■ Problem requirements
From the line that holds "In which direction is the magenta" to the last line of the data, copy everything exactly; leave out all the rest.

================================

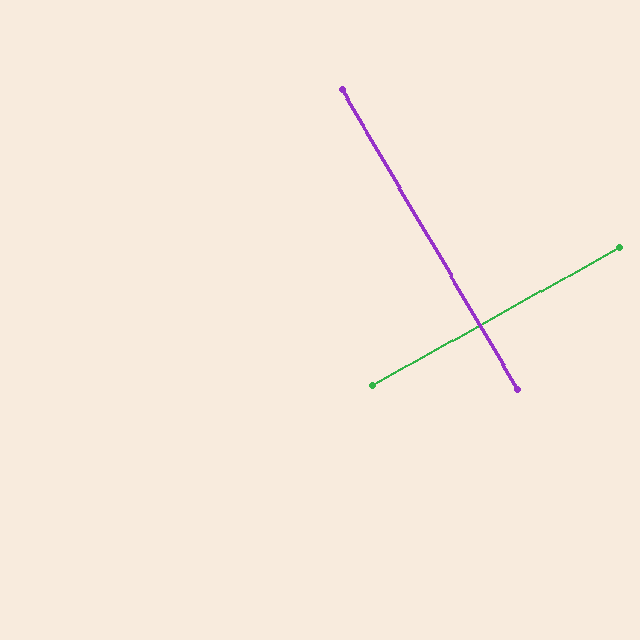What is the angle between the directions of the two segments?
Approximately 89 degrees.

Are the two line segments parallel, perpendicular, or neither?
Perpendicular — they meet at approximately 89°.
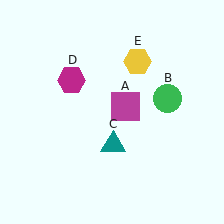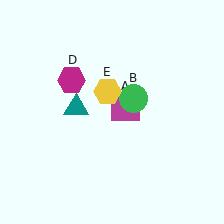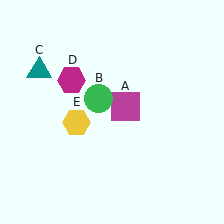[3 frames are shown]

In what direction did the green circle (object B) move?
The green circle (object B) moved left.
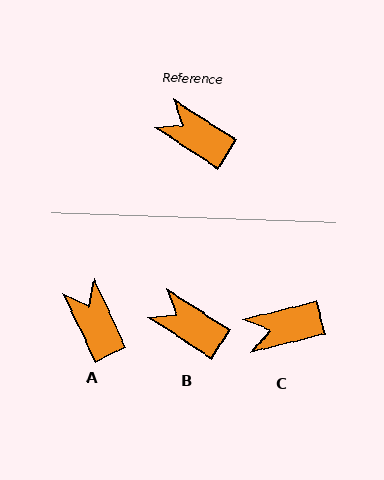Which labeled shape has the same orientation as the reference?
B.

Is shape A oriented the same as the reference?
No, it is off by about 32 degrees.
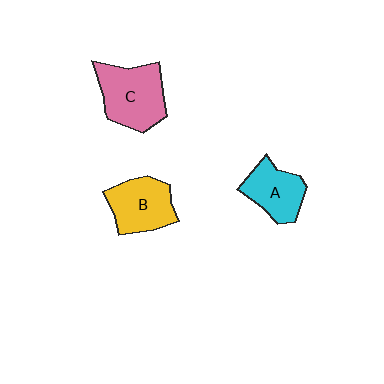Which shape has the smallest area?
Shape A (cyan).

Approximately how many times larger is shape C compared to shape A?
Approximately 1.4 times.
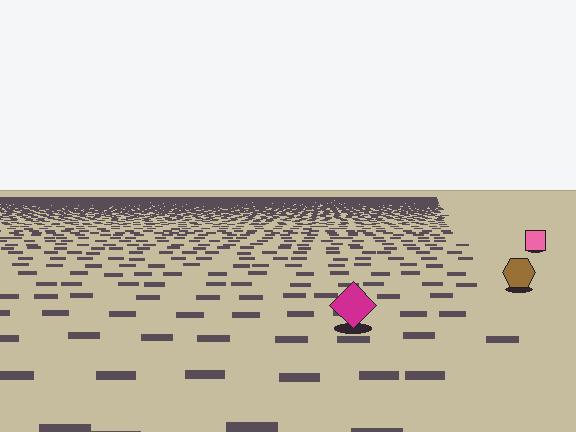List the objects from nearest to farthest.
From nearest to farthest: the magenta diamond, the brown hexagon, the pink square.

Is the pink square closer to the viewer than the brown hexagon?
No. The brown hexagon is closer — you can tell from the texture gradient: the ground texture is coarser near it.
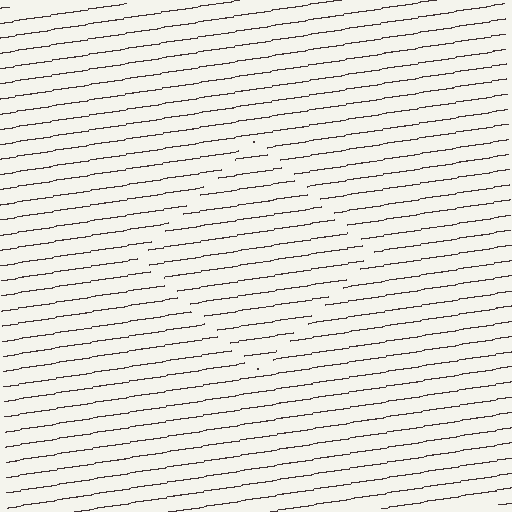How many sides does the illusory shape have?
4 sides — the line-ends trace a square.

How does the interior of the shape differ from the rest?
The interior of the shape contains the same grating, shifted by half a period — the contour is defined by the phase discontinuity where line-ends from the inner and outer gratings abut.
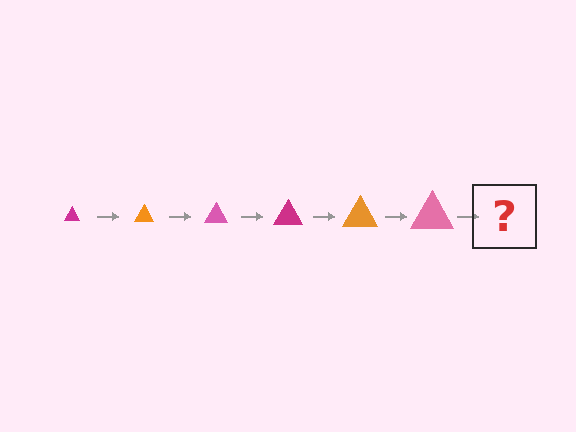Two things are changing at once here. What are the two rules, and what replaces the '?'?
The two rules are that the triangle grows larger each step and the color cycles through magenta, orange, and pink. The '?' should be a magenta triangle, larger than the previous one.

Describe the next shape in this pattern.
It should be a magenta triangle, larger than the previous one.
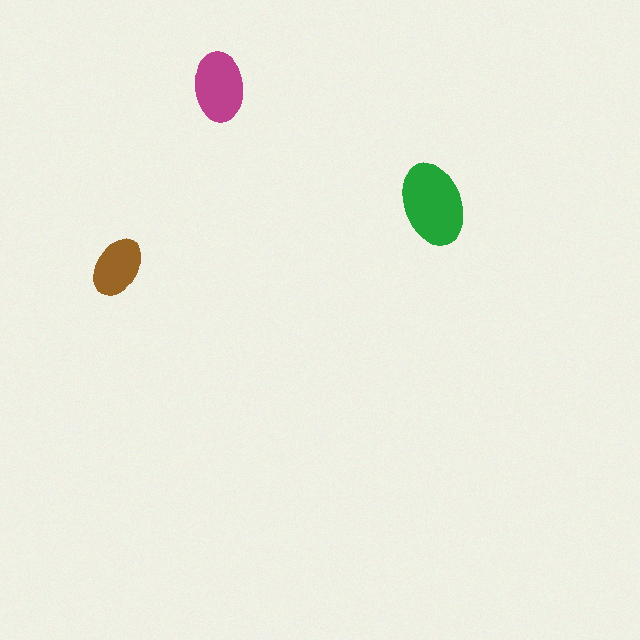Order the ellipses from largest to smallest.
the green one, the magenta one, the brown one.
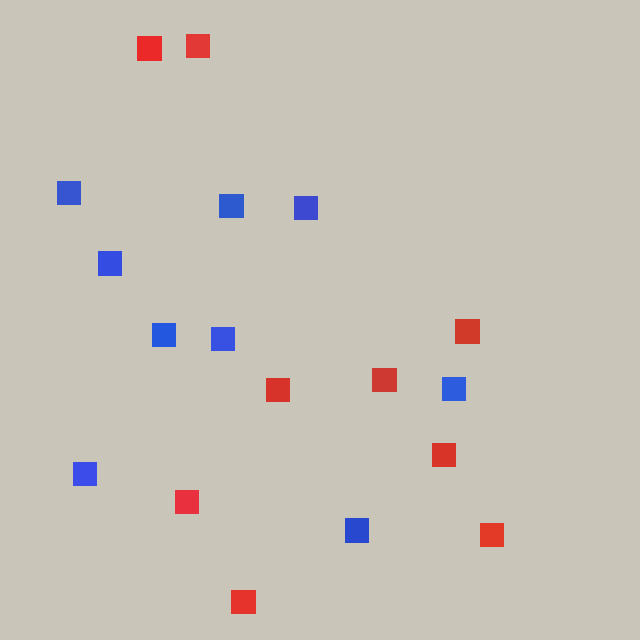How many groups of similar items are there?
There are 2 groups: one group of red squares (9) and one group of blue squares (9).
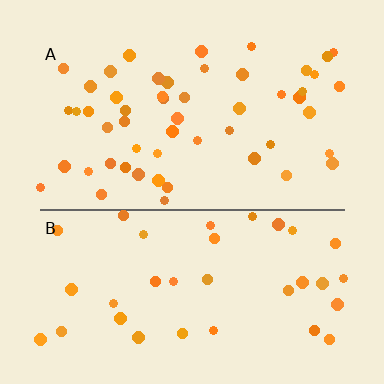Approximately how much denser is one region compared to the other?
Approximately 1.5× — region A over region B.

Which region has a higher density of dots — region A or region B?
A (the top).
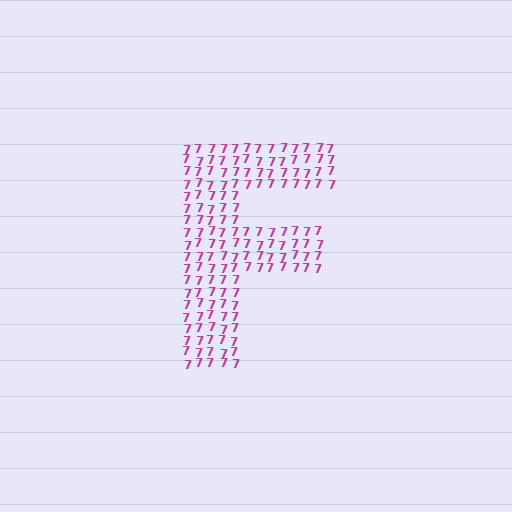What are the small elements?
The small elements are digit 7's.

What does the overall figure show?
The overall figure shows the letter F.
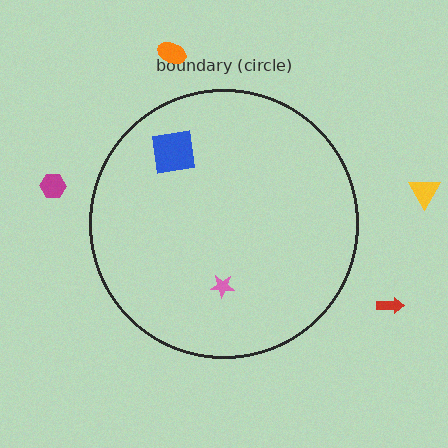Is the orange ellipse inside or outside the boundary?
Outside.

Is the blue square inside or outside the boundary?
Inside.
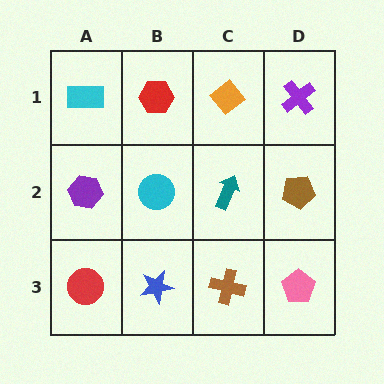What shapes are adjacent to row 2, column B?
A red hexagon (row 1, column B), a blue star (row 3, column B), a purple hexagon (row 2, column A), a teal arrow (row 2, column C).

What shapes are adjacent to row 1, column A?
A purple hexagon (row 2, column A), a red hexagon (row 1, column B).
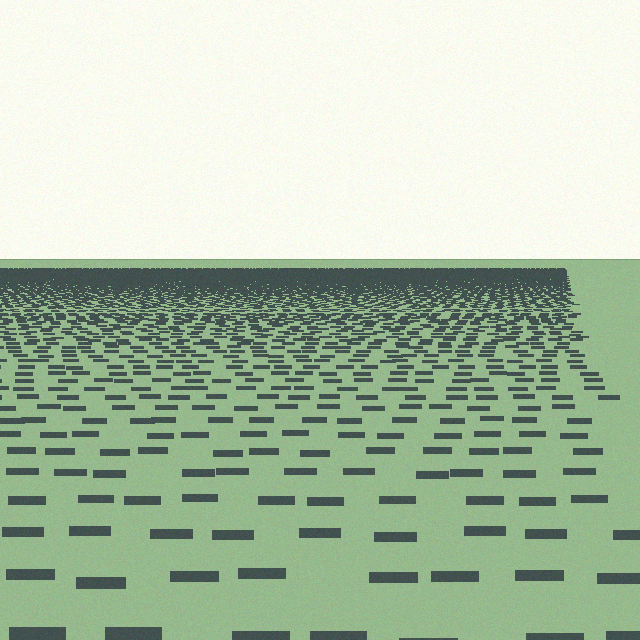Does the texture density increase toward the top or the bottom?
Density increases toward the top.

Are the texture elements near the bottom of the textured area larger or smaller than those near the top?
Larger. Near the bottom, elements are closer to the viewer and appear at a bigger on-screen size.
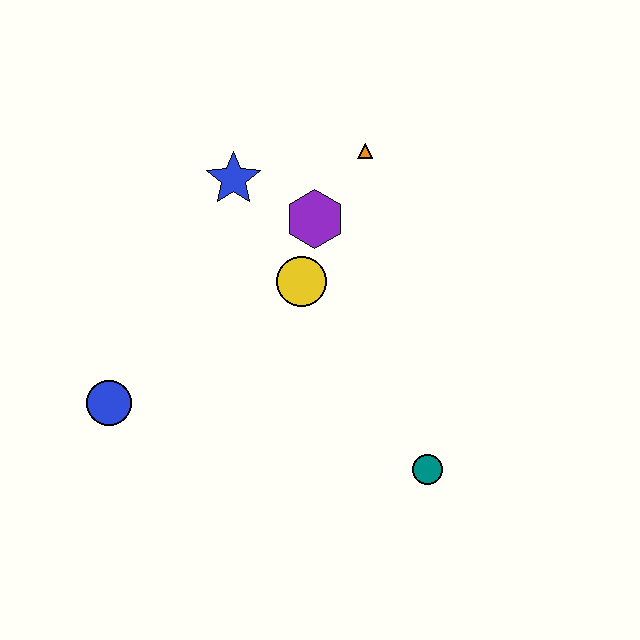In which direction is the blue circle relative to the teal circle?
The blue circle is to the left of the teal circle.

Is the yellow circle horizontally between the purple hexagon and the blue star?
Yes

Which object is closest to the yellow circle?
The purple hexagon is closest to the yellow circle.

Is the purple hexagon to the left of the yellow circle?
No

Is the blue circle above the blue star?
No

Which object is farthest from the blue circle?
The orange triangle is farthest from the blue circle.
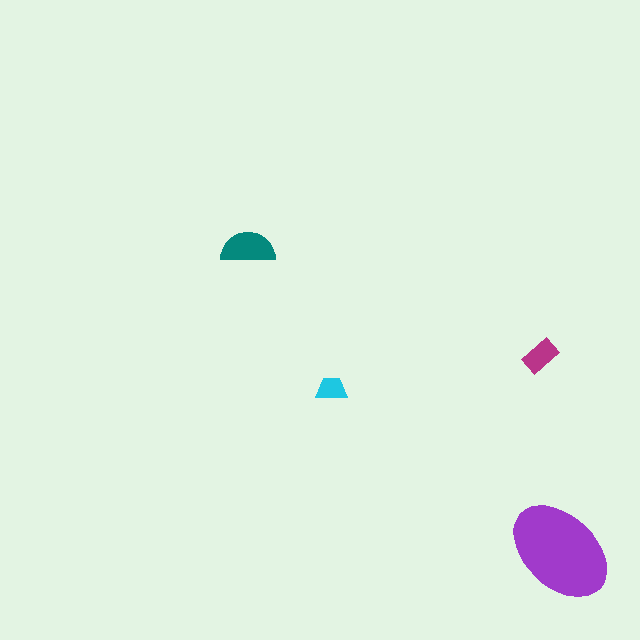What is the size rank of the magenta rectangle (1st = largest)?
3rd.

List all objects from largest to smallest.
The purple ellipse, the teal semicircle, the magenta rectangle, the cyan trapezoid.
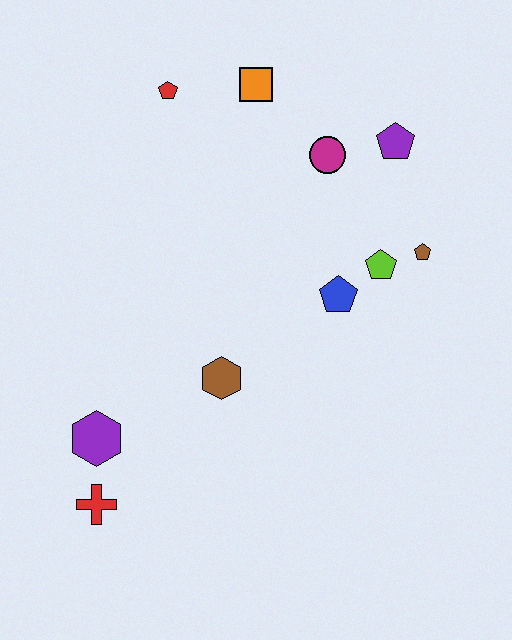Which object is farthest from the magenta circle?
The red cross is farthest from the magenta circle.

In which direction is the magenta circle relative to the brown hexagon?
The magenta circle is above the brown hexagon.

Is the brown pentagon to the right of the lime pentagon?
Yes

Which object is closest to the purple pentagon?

================================

■ Answer to this problem
In which direction is the magenta circle relative to the brown hexagon?
The magenta circle is above the brown hexagon.

Is the brown pentagon to the right of the lime pentagon?
Yes

Which object is closest to the purple pentagon?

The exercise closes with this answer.